>> start Record set

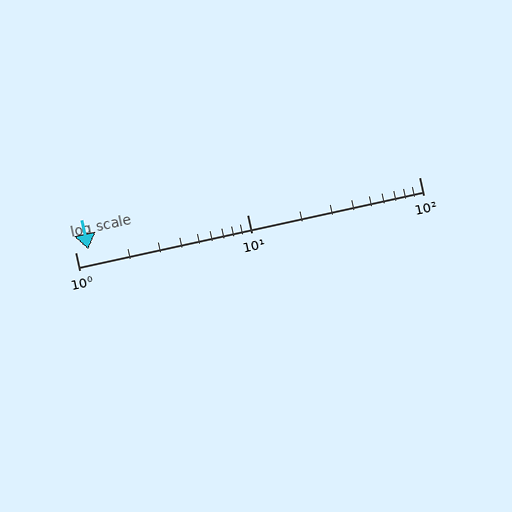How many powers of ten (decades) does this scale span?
The scale spans 2 decades, from 1 to 100.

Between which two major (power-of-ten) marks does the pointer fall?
The pointer is between 1 and 10.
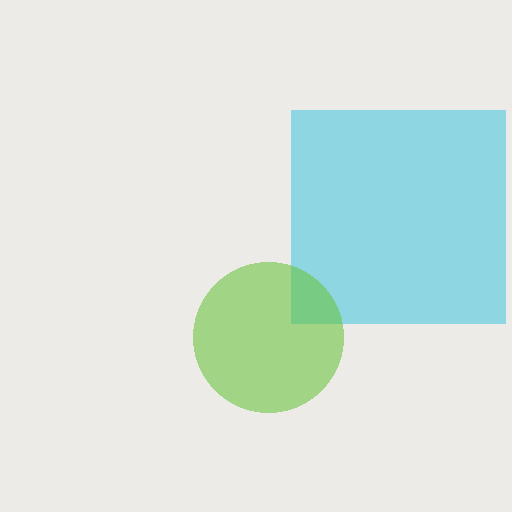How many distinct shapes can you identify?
There are 2 distinct shapes: a cyan square, a lime circle.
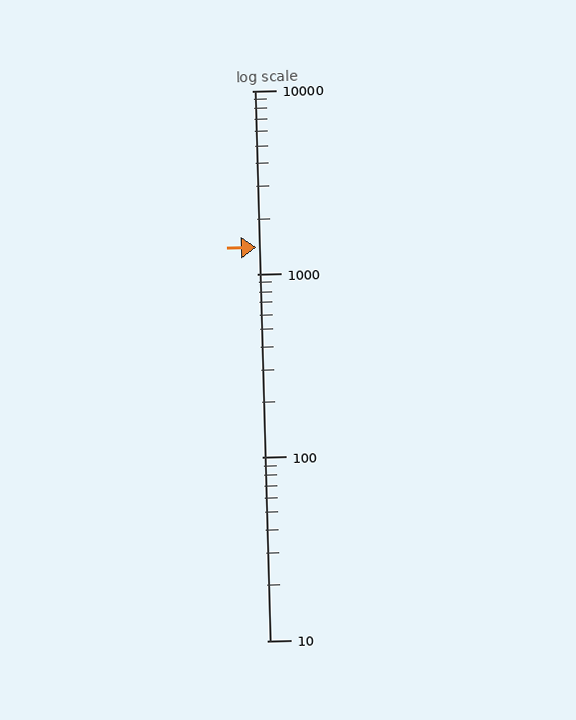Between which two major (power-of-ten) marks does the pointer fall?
The pointer is between 1000 and 10000.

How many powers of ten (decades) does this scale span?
The scale spans 3 decades, from 10 to 10000.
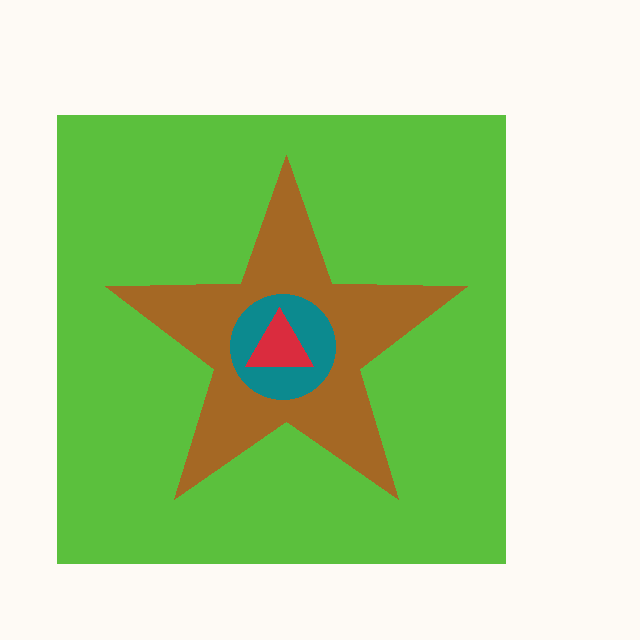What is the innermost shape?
The red triangle.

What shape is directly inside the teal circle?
The red triangle.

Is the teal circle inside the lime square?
Yes.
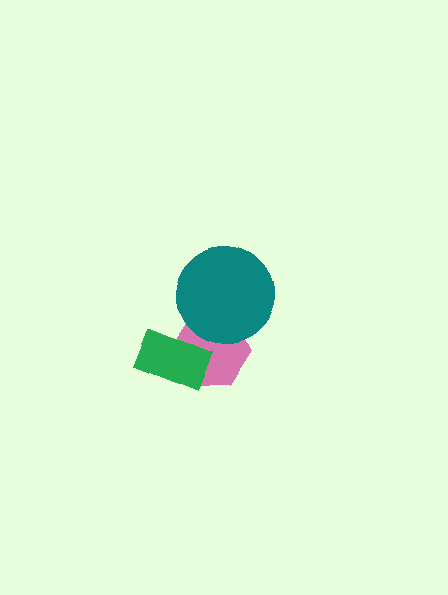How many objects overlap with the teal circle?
1 object overlaps with the teal circle.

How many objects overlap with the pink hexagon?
2 objects overlap with the pink hexagon.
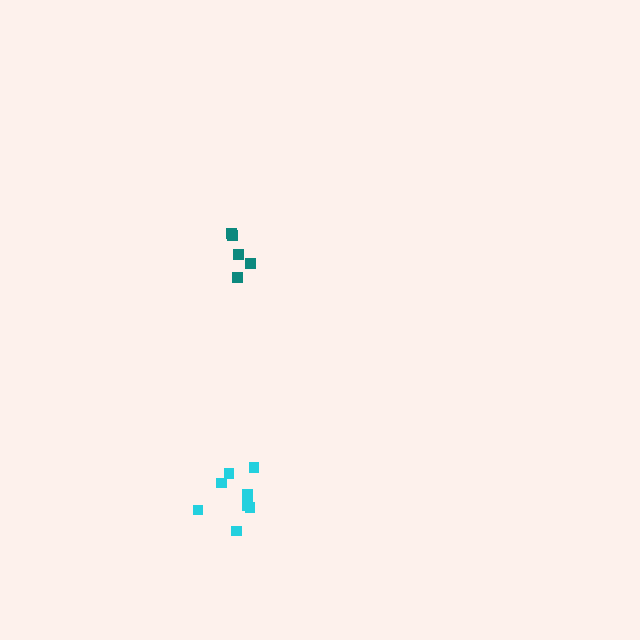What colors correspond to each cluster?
The clusters are colored: teal, cyan.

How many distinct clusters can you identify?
There are 2 distinct clusters.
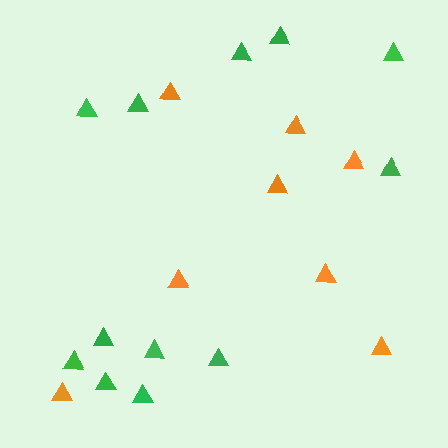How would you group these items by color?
There are 2 groups: one group of orange triangles (8) and one group of green triangles (12).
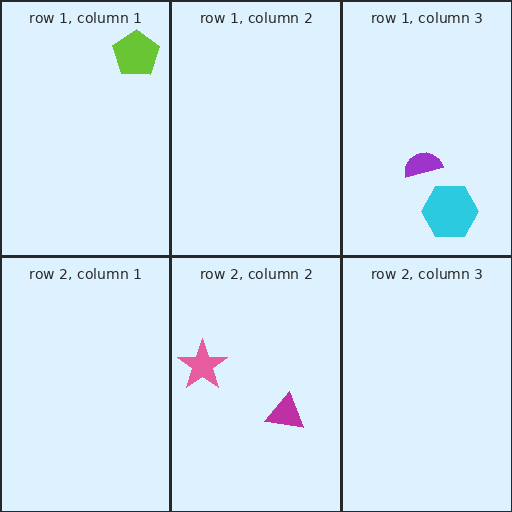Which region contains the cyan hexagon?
The row 1, column 3 region.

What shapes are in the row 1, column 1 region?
The lime pentagon.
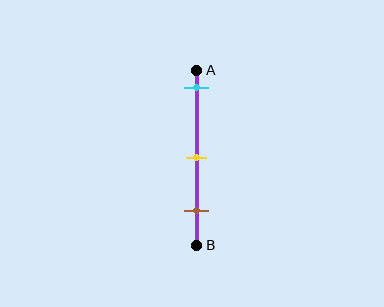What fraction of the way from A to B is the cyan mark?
The cyan mark is approximately 10% (0.1) of the way from A to B.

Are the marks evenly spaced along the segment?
No, the marks are not evenly spaced.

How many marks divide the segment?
There are 3 marks dividing the segment.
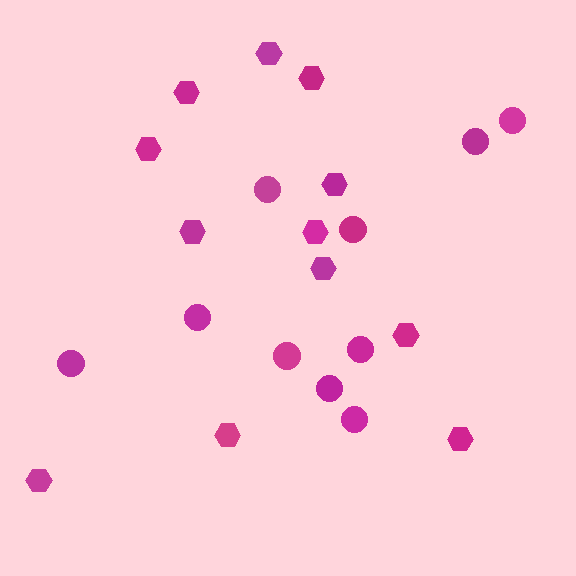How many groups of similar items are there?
There are 2 groups: one group of hexagons (12) and one group of circles (10).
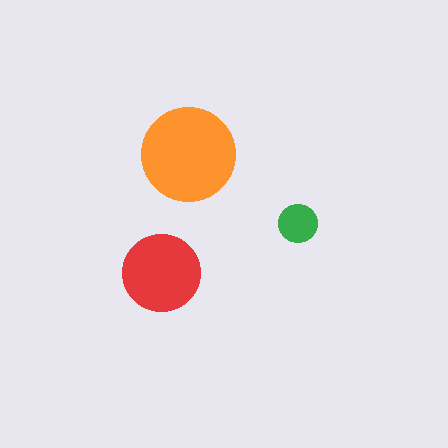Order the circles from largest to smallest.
the orange one, the red one, the green one.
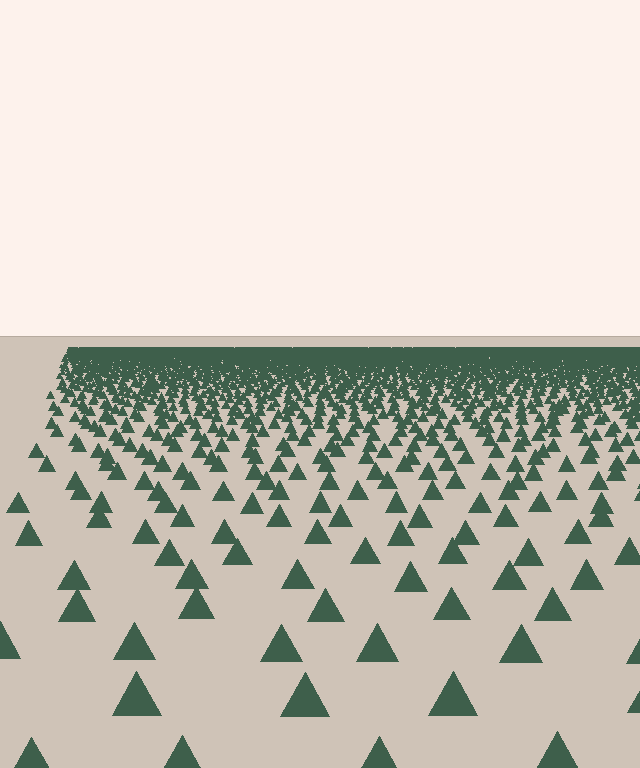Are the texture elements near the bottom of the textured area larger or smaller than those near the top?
Larger. Near the bottom, elements are closer to the viewer and appear at a bigger on-screen size.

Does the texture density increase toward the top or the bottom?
Density increases toward the top.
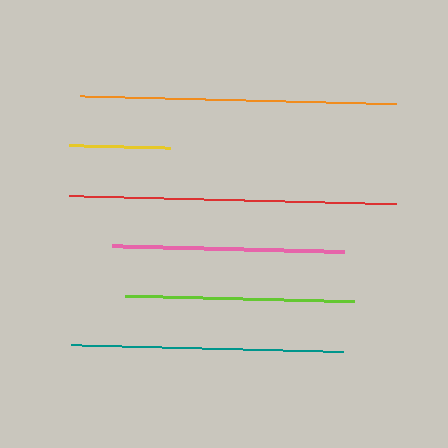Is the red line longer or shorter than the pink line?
The red line is longer than the pink line.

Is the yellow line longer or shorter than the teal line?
The teal line is longer than the yellow line.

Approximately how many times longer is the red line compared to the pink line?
The red line is approximately 1.4 times the length of the pink line.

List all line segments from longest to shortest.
From longest to shortest: red and orange (about equal), teal, pink and lime (about equal), yellow.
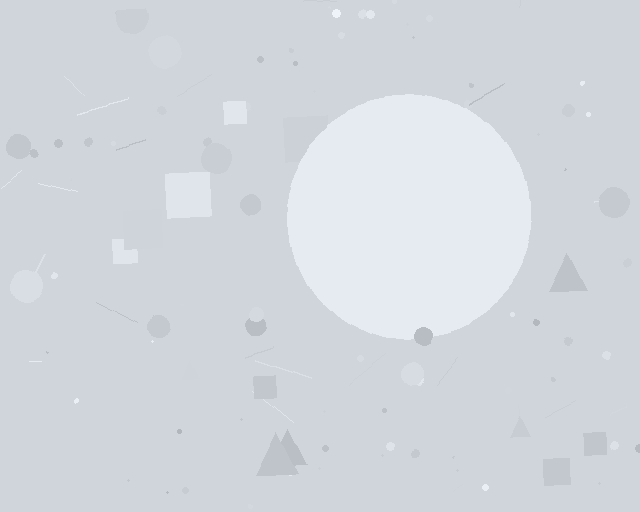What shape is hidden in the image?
A circle is hidden in the image.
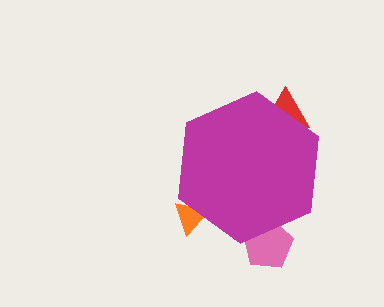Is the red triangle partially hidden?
Yes, the red triangle is partially hidden behind the magenta hexagon.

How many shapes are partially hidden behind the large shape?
3 shapes are partially hidden.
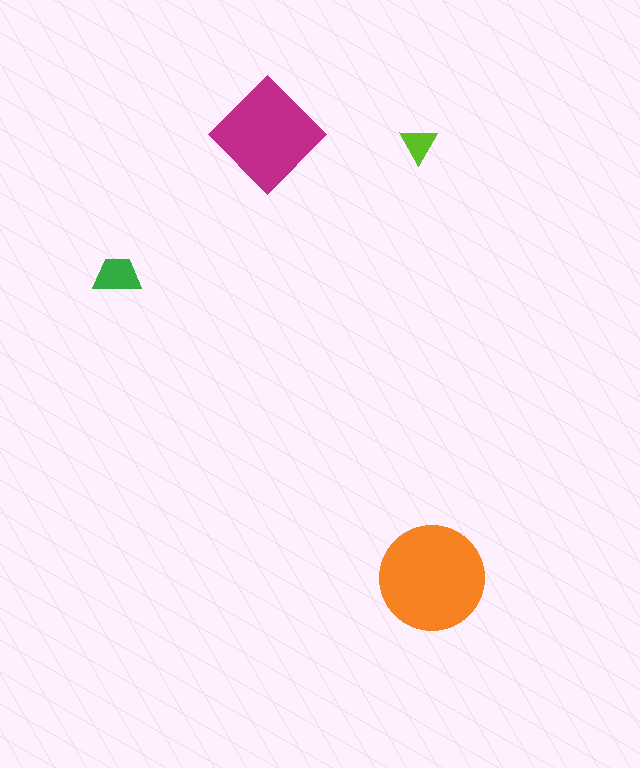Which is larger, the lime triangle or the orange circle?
The orange circle.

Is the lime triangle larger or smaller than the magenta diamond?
Smaller.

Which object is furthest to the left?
The green trapezoid is leftmost.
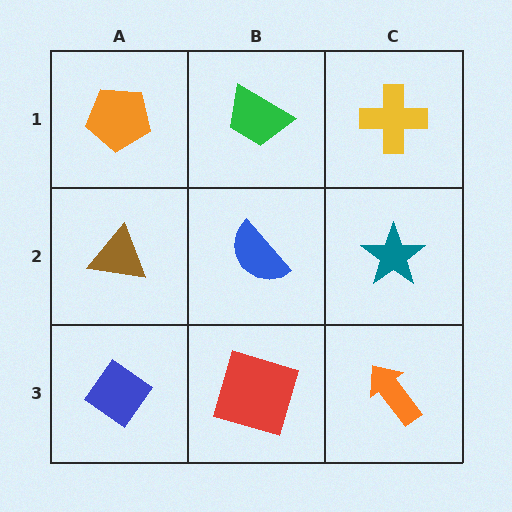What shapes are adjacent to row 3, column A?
A brown triangle (row 2, column A), a red square (row 3, column B).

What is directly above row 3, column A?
A brown triangle.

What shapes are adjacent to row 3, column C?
A teal star (row 2, column C), a red square (row 3, column B).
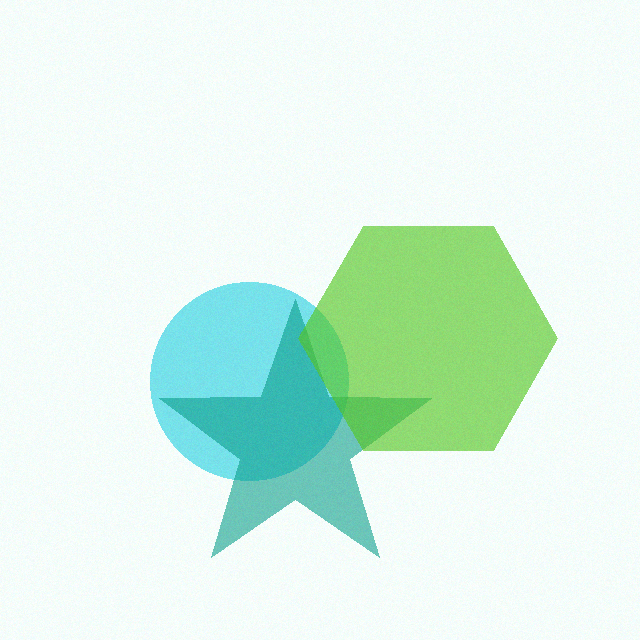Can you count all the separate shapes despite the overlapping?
Yes, there are 3 separate shapes.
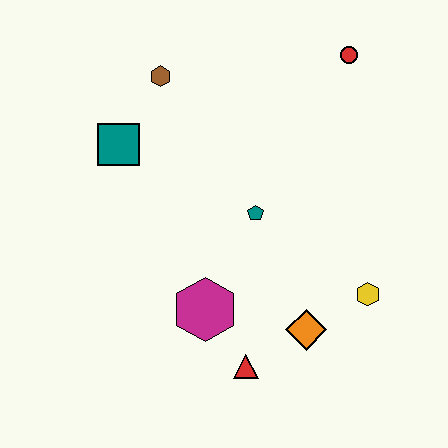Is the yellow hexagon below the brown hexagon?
Yes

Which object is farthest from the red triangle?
The red circle is farthest from the red triangle.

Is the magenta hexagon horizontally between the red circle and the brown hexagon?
Yes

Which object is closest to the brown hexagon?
The teal square is closest to the brown hexagon.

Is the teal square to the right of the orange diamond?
No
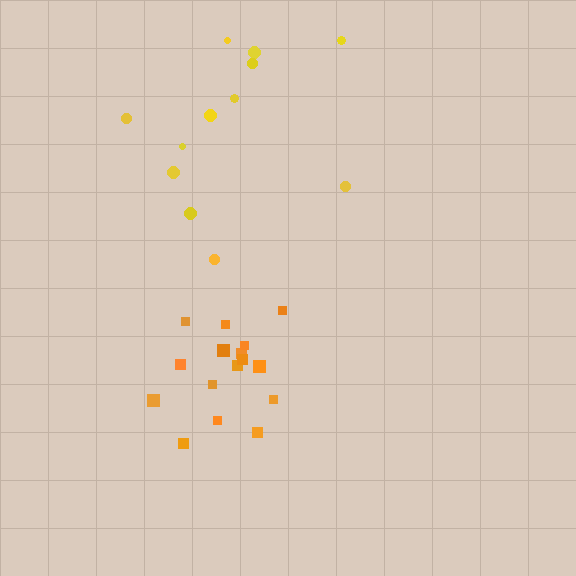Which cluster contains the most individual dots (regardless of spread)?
Orange (16).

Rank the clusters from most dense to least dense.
orange, yellow.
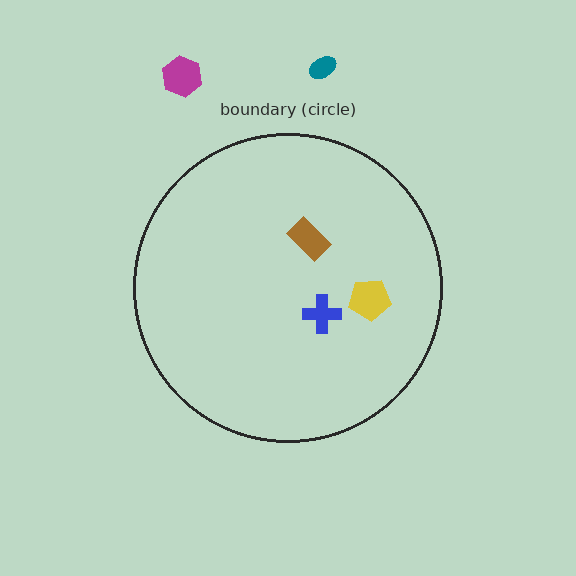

>> end Record set

▶ [Goal]
Omit pictures; set down the rest of the material word for word.

▶ [Response]
How many powers of ten (decades) does this scale span?
The scale spans 2 decades, from 1 to 100.

Between which two major (power-of-ten) marks does the pointer fall?
The pointer is between 1 and 10.
How many distinct shapes can you identify?
There are 2 distinct shapes: a cyan square, a lime circle.
Between which two major (power-of-ten) marks does the pointer fall?
The pointer is between 1000 and 10000.

How many powers of ten (decades) does this scale span?
The scale spans 3 decades, from 10 to 10000.
What is the innermost shape?
The red triangle.

What shape is directly inside the teal circle?
The red triangle.

Is the teal circle inside the lime square?
Yes.
How many objects overlap with the teal circle?
1 object overlaps with the teal circle.

How many objects overlap with the pink hexagon?
2 objects overlap with the pink hexagon.
What colors correspond to each cluster?
The clusters are colored: teal, cyan.

How many distinct clusters can you identify?
There are 2 distinct clusters.
How would you group these items by color?
There are 2 groups: one group of orange triangles (8) and one group of green triangles (12).
Which region contains the cyan hexagon?
The row 1, column 3 region.

What shapes are in the row 1, column 1 region?
The lime pentagon.
What fraction of the way from A to B is the cyan mark?
The cyan mark is approximately 10% (0.1) of the way from A to B.

Are the marks evenly spaced along the segment?
No, the marks are not evenly spaced.

How many marks divide the segment?
There are 3 marks dividing the segment.
How many groups of similar items are there?
There are 2 groups: one group of hexagons (12) and one group of circles (10).
Order the circles from largest to smallest.
the orange one, the red one, the green one.
Are the texture elements near the bottom of the textured area larger or smaller than those near the top?
Larger. Near the bottom, elements are closer to the viewer and appear at a bigger on-screen size.

Does the texture density increase toward the top or the bottom?
Density increases toward the top.
Is the red line longer or shorter than the pink line?
The red line is longer than the pink line.

Is the yellow line longer or shorter than the teal line?
The teal line is longer than the yellow line.

Approximately how many times longer is the red line compared to the pink line?
The red line is approximately 1.4 times the length of the pink line.

List all line segments from longest to shortest.
From longest to shortest: red and orange (about equal), teal, pink and lime (about equal), yellow.
What shape is hidden in the image?
A circle is hidden in the image.
Is the red triangle partially hidden?
Yes, the red triangle is partially hidden behind the magenta hexagon.

How many shapes are partially hidden behind the large shape?
3 shapes are partially hidden.
Which is larger, the lime triangle or the orange circle?
The orange circle.

Is the lime triangle larger or smaller than the magenta diamond?
Smaller.

Which object is furthest to the left?
The green trapezoid is leftmost.
What shapes are adjacent to row 3, column A?
A brown triangle (row 2, column A), a red square (row 3, column B).

What is directly above row 3, column A?
A brown triangle.

What shapes are adjacent to row 3, column C?
A teal star (row 2, column C), a red square (row 3, column B).
Can you count all the separate shapes despite the overlapping?
Yes, there are 3 separate shapes.
Is the yellow hexagon below the brown hexagon?
Yes

Which object is farthest from the red triangle?
The red circle is farthest from the red triangle.

Is the magenta hexagon horizontally between the red circle and the brown hexagon?
Yes

Which object is closest to the brown hexagon?
The teal square is closest to the brown hexagon.

Is the teal square to the right of the orange diamond?
No
Which cluster contains the most individual dots (regardless of spread)?
Orange (16).

Rank the clusters from most dense to least dense.
orange, yellow.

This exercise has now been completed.